**STATED EXERCISE:**
Give the data below again exactly as it stands. Omit the pictures.

**DATA RECORDS:**
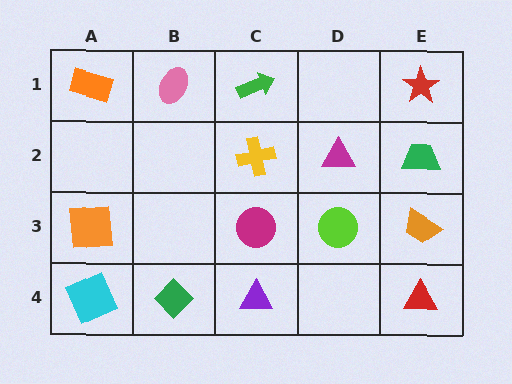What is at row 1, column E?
A red star.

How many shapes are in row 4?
4 shapes.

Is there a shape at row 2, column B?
No, that cell is empty.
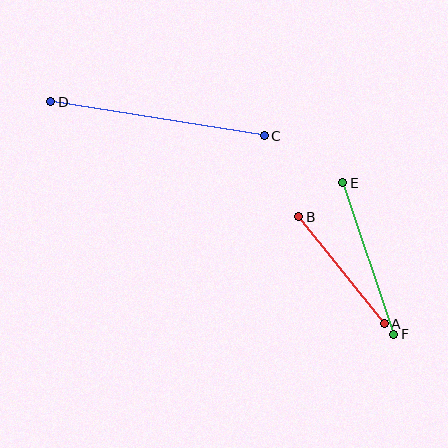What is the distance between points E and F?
The distance is approximately 160 pixels.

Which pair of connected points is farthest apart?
Points C and D are farthest apart.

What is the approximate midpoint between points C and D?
The midpoint is at approximately (157, 119) pixels.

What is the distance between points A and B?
The distance is approximately 137 pixels.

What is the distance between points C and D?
The distance is approximately 216 pixels.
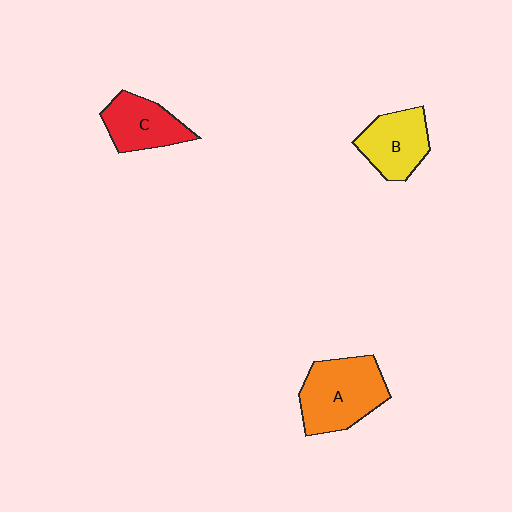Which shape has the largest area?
Shape A (orange).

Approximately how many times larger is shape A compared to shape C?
Approximately 1.4 times.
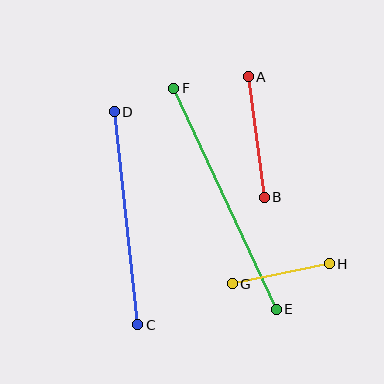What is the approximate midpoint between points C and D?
The midpoint is at approximately (126, 218) pixels.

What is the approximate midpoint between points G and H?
The midpoint is at approximately (281, 274) pixels.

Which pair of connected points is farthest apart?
Points E and F are farthest apart.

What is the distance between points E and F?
The distance is approximately 243 pixels.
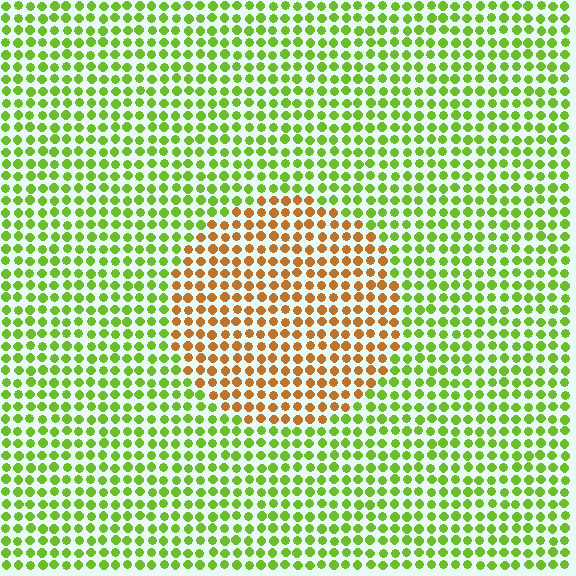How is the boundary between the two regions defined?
The boundary is defined purely by a slight shift in hue (about 64 degrees). Spacing, size, and orientation are identical on both sides.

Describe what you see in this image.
The image is filled with small lime elements in a uniform arrangement. A circle-shaped region is visible where the elements are tinted to a slightly different hue, forming a subtle color boundary.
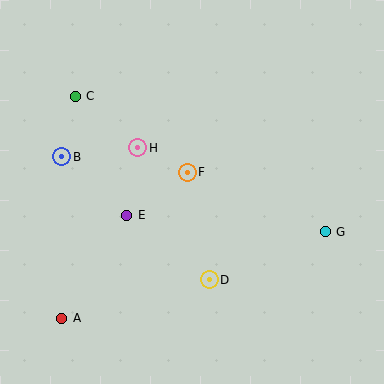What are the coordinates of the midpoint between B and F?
The midpoint between B and F is at (125, 165).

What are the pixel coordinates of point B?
Point B is at (62, 157).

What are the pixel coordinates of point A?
Point A is at (62, 318).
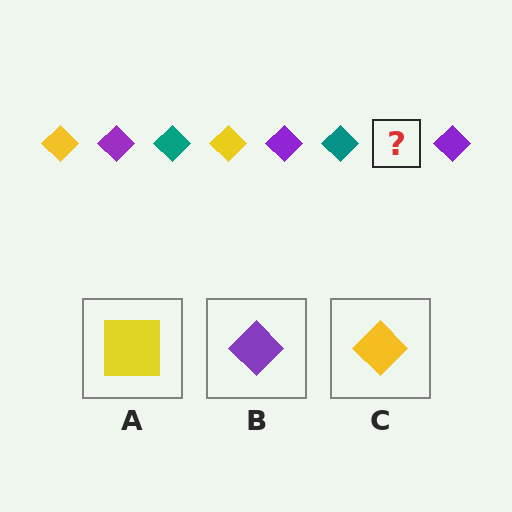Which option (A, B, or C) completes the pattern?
C.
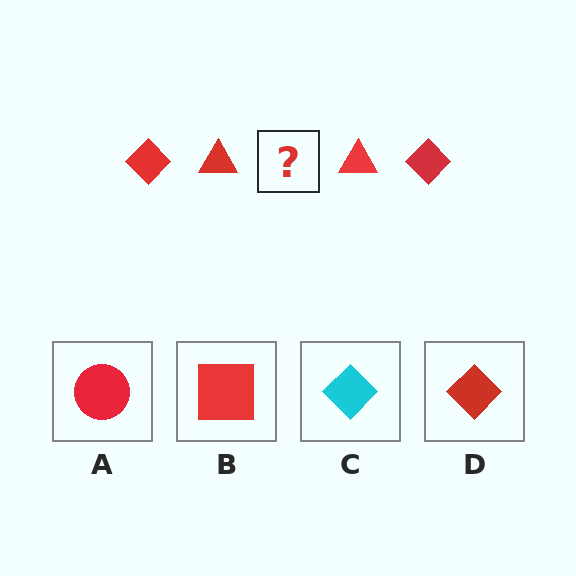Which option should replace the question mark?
Option D.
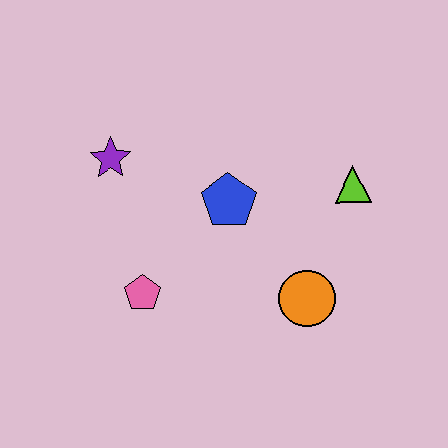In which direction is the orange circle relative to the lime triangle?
The orange circle is below the lime triangle.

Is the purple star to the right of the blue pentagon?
No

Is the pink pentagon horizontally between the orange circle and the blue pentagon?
No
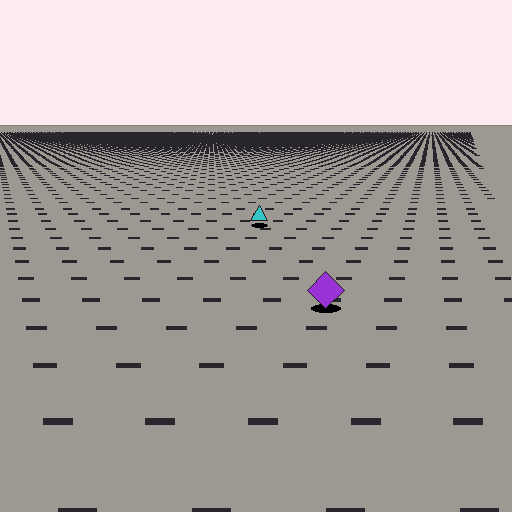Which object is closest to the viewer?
The purple diamond is closest. The texture marks near it are larger and more spread out.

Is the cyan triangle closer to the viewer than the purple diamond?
No. The purple diamond is closer — you can tell from the texture gradient: the ground texture is coarser near it.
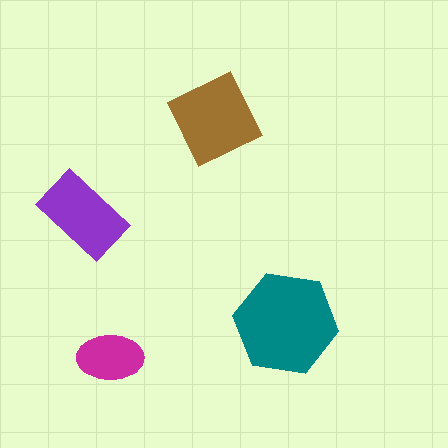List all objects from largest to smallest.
The teal hexagon, the brown diamond, the purple rectangle, the magenta ellipse.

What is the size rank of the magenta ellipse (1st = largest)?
4th.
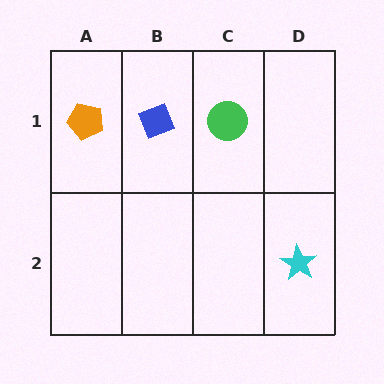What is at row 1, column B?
A blue diamond.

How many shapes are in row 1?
3 shapes.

**TASK SOLUTION:**
What is at row 1, column E?
A red star.

How many shapes are in row 4?
4 shapes.

Is there a shape at row 2, column B?
No, that cell is empty.
What is the distance between points E and F?
The distance is approximately 160 pixels.

Which pair of connected points is farthest apart?
Points C and D are farthest apart.

What is the approximate midpoint between points C and D?
The midpoint is at approximately (157, 119) pixels.

What is the distance between points A and B?
The distance is approximately 137 pixels.

What is the distance between points C and D?
The distance is approximately 216 pixels.
Which shape has the largest area?
Shape A (orange).

Approximately how many times larger is shape A compared to shape C?
Approximately 1.4 times.
What is the approximate midpoint between points C and D?
The midpoint is at approximately (126, 218) pixels.

What is the approximate midpoint between points G and H?
The midpoint is at approximately (281, 274) pixels.

Which pair of connected points is farthest apart?
Points E and F are farthest apart.

What is the distance between points E and F?
The distance is approximately 243 pixels.
How is the boundary between the two regions defined?
The boundary is defined purely by a slight shift in hue (about 64 degrees). Spacing, size, and orientation are identical on both sides.

Describe what you see in this image.
The image is filled with small lime elements in a uniform arrangement. A circle-shaped region is visible where the elements are tinted to a slightly different hue, forming a subtle color boundary.
What are the coordinates of the midpoint between B and F?
The midpoint between B and F is at (125, 165).

What are the pixel coordinates of point B?
Point B is at (62, 157).

What are the pixel coordinates of point A?
Point A is at (62, 318).
Which option (A, B, or C) completes the pattern?
C.
Which option should replace the question mark?
Option D.
In which direction is the orange circle relative to the lime triangle?
The orange circle is below the lime triangle.

Is the purple star to the right of the blue pentagon?
No

Is the pink pentagon horizontally between the orange circle and the blue pentagon?
No
Which object is closest to the viewer?
The purple diamond is closest. The texture marks near it are larger and more spread out.

Is the cyan triangle closer to the viewer than the purple diamond?
No. The purple diamond is closer — you can tell from the texture gradient: the ground texture is coarser near it.
List all objects from largest to smallest.
The teal hexagon, the brown diamond, the purple rectangle, the magenta ellipse.

What is the size rank of the magenta ellipse (1st = largest)?
4th.
What is at row 1, column B?
A blue diamond.

How many shapes are in row 1?
3 shapes.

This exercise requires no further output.